◆ **Records from a collection**
------------------------------------

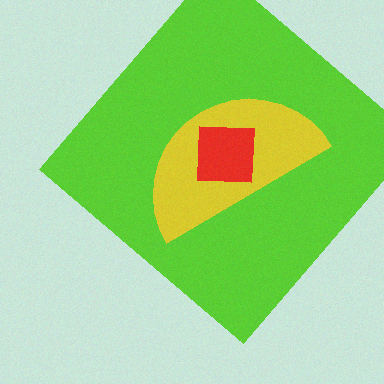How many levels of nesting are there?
3.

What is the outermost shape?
The lime diamond.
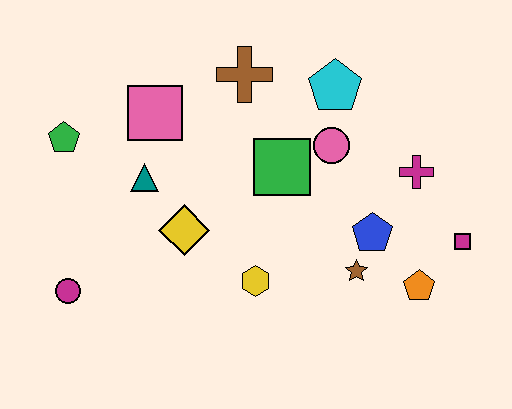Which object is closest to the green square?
The pink circle is closest to the green square.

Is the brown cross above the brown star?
Yes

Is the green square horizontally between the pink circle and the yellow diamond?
Yes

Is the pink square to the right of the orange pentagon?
No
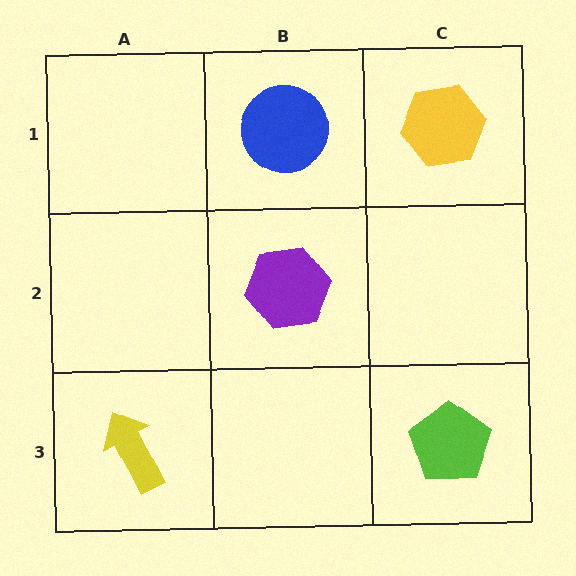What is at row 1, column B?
A blue circle.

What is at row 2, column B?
A purple hexagon.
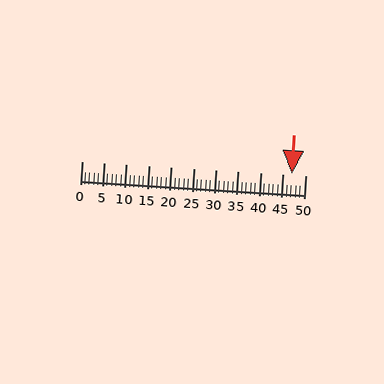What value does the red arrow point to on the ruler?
The red arrow points to approximately 47.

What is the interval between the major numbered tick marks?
The major tick marks are spaced 5 units apart.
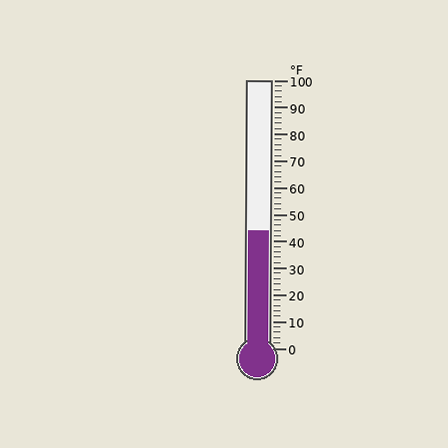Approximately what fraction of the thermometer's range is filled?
The thermometer is filled to approximately 45% of its range.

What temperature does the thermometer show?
The thermometer shows approximately 44°F.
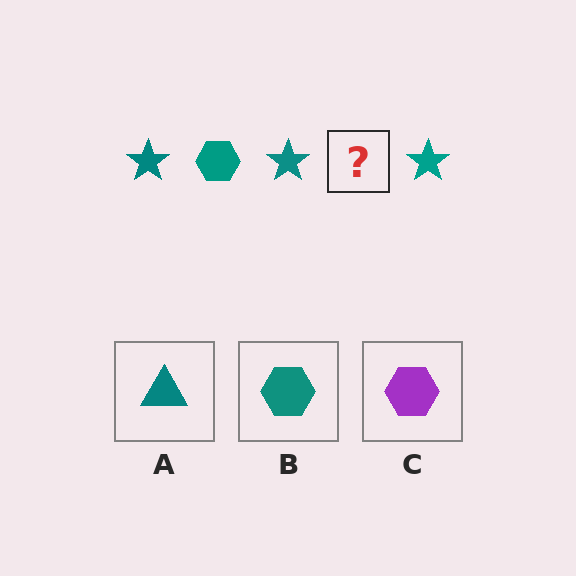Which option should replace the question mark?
Option B.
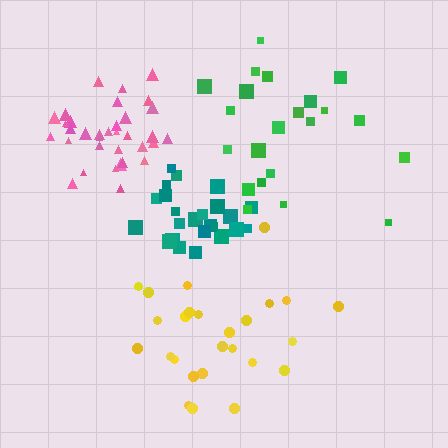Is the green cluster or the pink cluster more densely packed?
Pink.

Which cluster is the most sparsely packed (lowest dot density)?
Green.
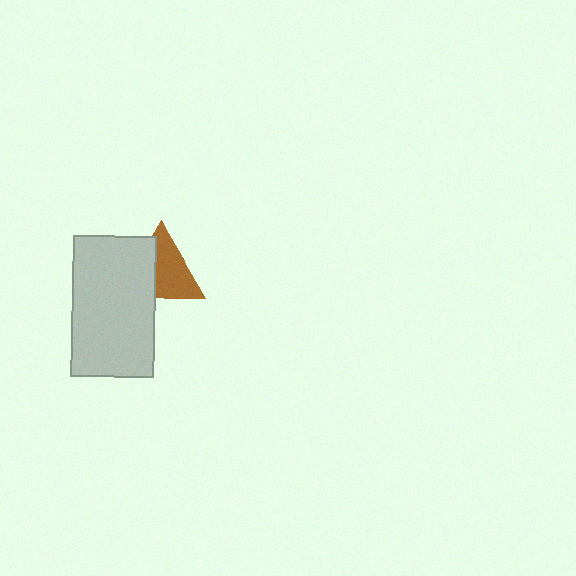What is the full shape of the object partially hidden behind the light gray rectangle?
The partially hidden object is a brown triangle.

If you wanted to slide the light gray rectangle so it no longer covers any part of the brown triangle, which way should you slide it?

------------------------------------

◆ **Aim**
Extract the run of lines from the line holding "Is the green cluster" through the final line of the material above, exactly and inclusively. Leave the pictures behind.

◆ **The answer**
Is the green cluster or the pink cluster more densely packed?
Pink.

Which cluster is the most sparsely packed (lowest dot density)?
Green.
What is the full shape of the object partially hidden behind the light gray rectangle?
The partially hidden object is a brown triangle.

If you wanted to slide the light gray rectangle so it no longer covers any part of the brown triangle, which way should you slide it?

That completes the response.